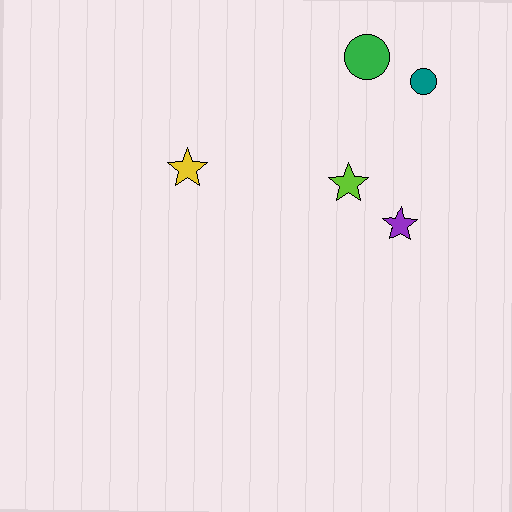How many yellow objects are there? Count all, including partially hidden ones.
There is 1 yellow object.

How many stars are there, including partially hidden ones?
There are 3 stars.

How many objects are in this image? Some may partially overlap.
There are 5 objects.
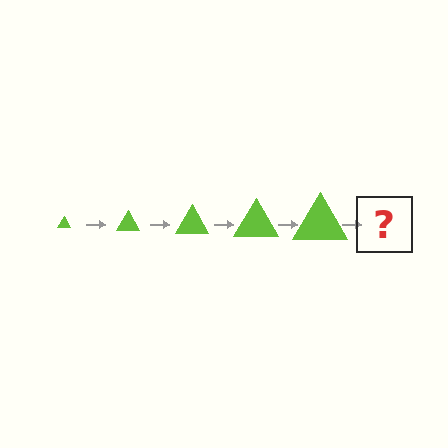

+--

Can the entries above be repeated exactly, without their pictures?

How many yellow objects are there? Count all, including partially hidden ones.
There is 1 yellow object.

How many stars are there, including partially hidden ones?
There are 3 stars.

How many objects are in this image? Some may partially overlap.
There are 5 objects.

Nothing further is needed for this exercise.